Entries on shapes shown in images
☆ ☆ ☆ ☆ ☆

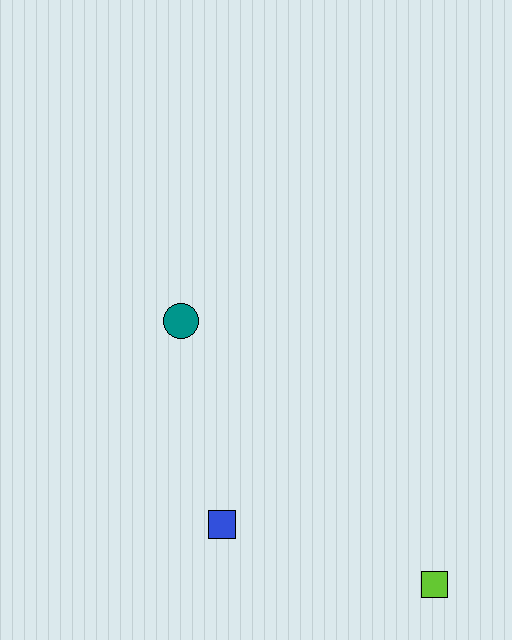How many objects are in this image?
There are 3 objects.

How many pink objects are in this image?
There are no pink objects.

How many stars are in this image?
There are no stars.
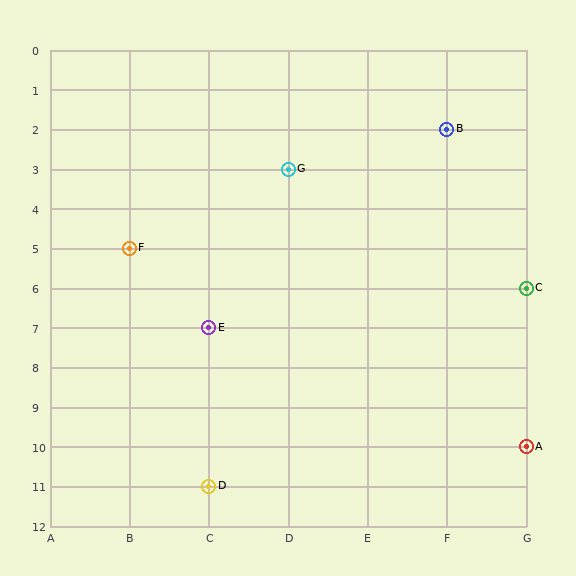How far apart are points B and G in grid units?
Points B and G are 2 columns and 1 row apart (about 2.2 grid units diagonally).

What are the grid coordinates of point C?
Point C is at grid coordinates (G, 6).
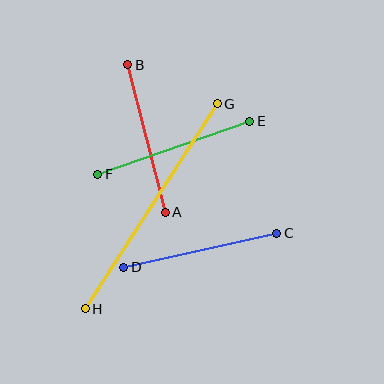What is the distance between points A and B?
The distance is approximately 152 pixels.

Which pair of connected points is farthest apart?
Points G and H are farthest apart.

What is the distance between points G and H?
The distance is approximately 244 pixels.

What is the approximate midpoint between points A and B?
The midpoint is at approximately (147, 139) pixels.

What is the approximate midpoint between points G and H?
The midpoint is at approximately (151, 206) pixels.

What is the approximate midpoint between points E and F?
The midpoint is at approximately (174, 148) pixels.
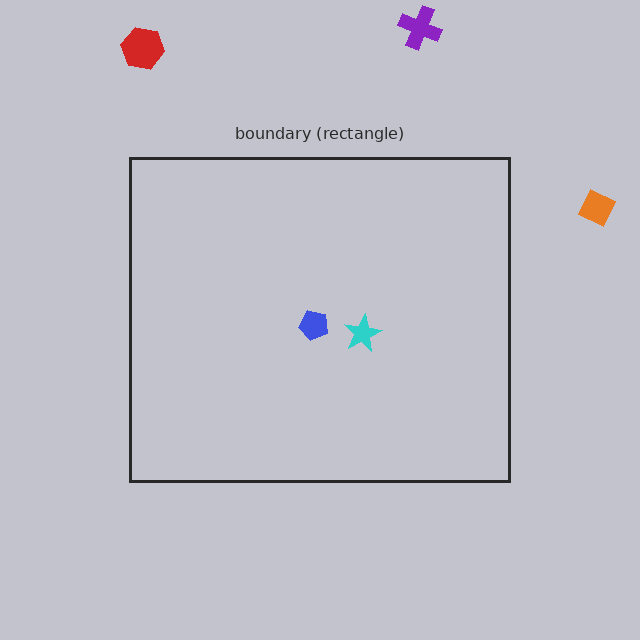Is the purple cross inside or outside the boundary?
Outside.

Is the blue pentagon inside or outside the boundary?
Inside.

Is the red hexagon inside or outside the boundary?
Outside.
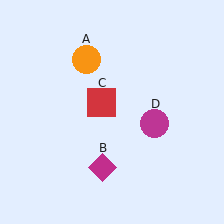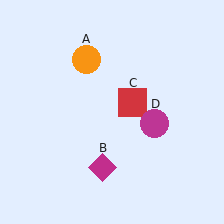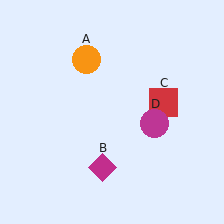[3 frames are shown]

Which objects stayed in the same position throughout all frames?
Orange circle (object A) and magenta diamond (object B) and magenta circle (object D) remained stationary.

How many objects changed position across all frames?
1 object changed position: red square (object C).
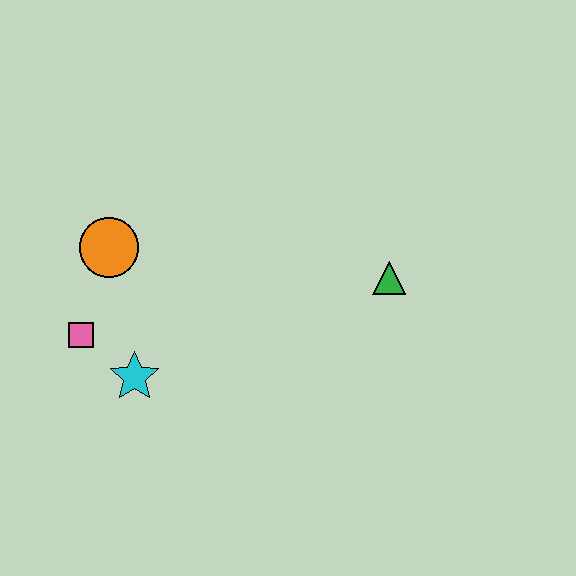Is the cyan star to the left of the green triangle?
Yes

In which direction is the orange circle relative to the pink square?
The orange circle is above the pink square.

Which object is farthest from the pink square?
The green triangle is farthest from the pink square.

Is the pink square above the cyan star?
Yes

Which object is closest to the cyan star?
The pink square is closest to the cyan star.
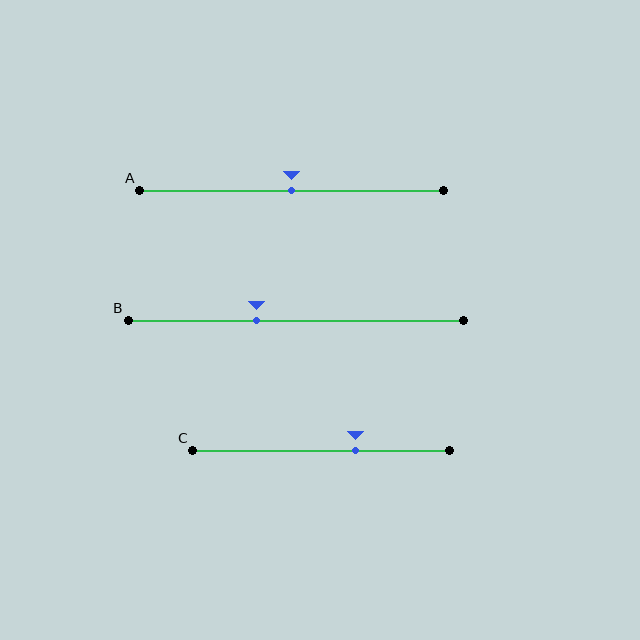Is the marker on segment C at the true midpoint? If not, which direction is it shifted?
No, the marker on segment C is shifted to the right by about 13% of the segment length.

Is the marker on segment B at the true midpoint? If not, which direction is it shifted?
No, the marker on segment B is shifted to the left by about 12% of the segment length.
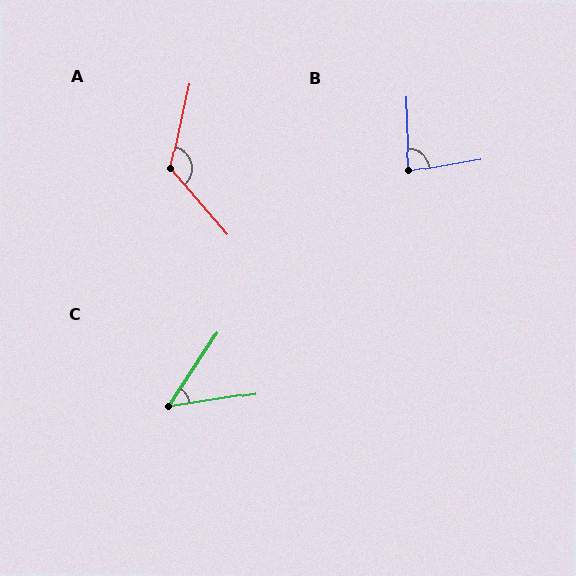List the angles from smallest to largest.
C (48°), B (81°), A (127°).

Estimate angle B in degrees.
Approximately 81 degrees.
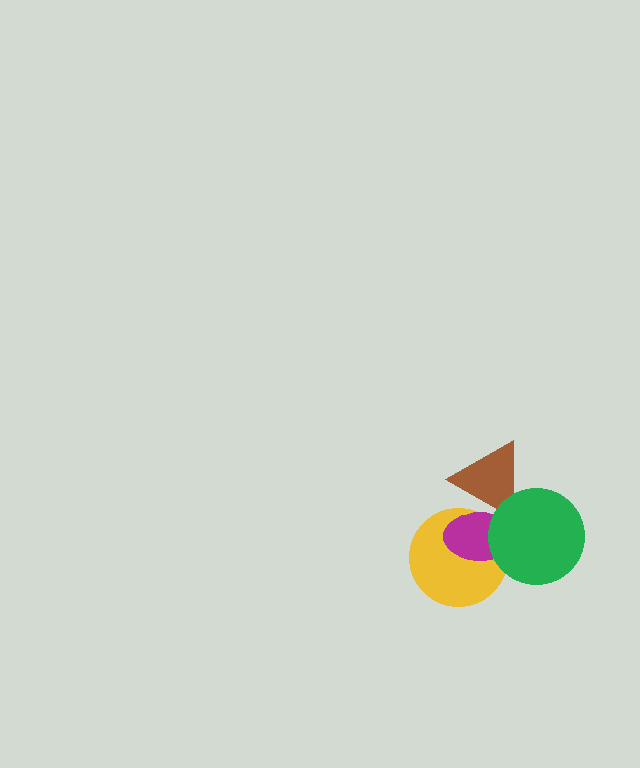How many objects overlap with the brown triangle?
1 object overlaps with the brown triangle.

☆ ☆ ☆ ☆ ☆

§ **Goal of the exercise**: Reproduce precisely the lines of the entries above, from the one containing "Which object is closest to the cyan star?" through the final one, both ends included, and omit the pictures.

§ **Response**:
Which object is closest to the cyan star?
The pink square is closest to the cyan star.
Is the marker on segment C at the true midpoint? If not, which direction is it shifted?
No, the marker on segment C is shifted to the right by about 13% of the segment length.

Is the marker on segment B at the true midpoint? If not, which direction is it shifted?
No, the marker on segment B is shifted to the left by about 12% of the segment length.
List the angles from smallest to largest.
C (48°), B (81°), A (127°).

Estimate angle B in degrees.
Approximately 81 degrees.
How many objects overlap with the brown triangle?
1 object overlaps with the brown triangle.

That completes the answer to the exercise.